EXERCISE DETAILS:
Output all the data exactly. Pictures do not belong in the copy.

(Illustrated geometry question entries)
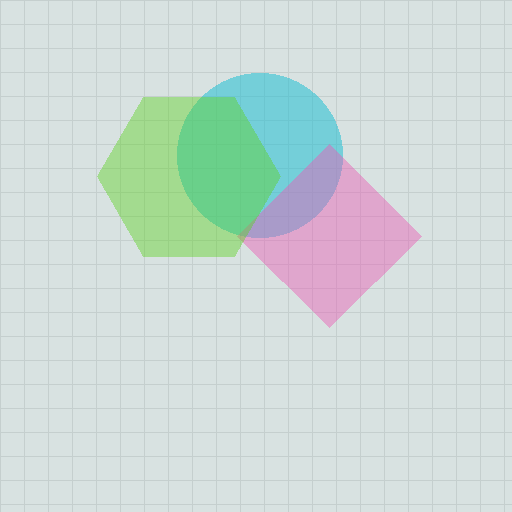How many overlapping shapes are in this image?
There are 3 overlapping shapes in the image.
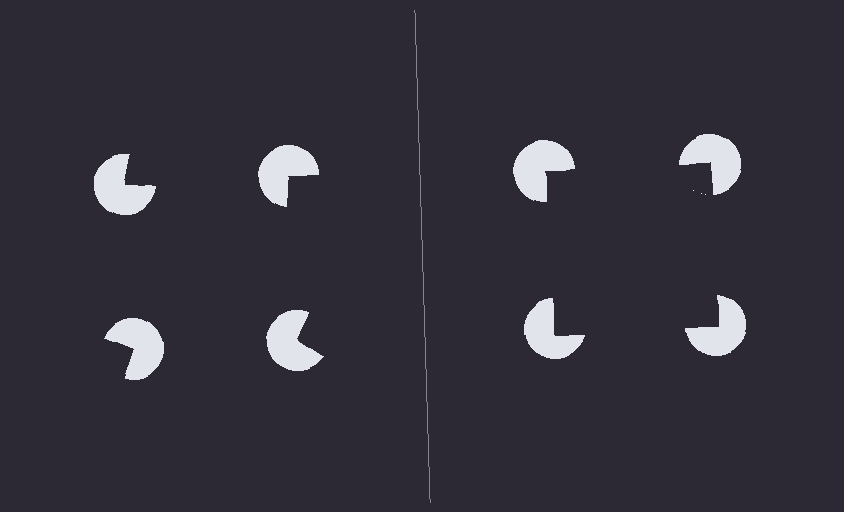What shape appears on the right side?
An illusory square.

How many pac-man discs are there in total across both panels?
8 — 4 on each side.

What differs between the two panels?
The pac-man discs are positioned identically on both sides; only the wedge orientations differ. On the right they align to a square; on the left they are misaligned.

WRITTEN ANSWER:
How many overlapping shapes are in this image?
There are 3 overlapping shapes in the image.
What shape appears on the right side?
An illusory square.

How many pac-man discs are there in total across both panels?
8 — 4 on each side.

What differs between the two panels?
The pac-man discs are positioned identically on both sides; only the wedge orientations differ. On the right they align to a square; on the left they are misaligned.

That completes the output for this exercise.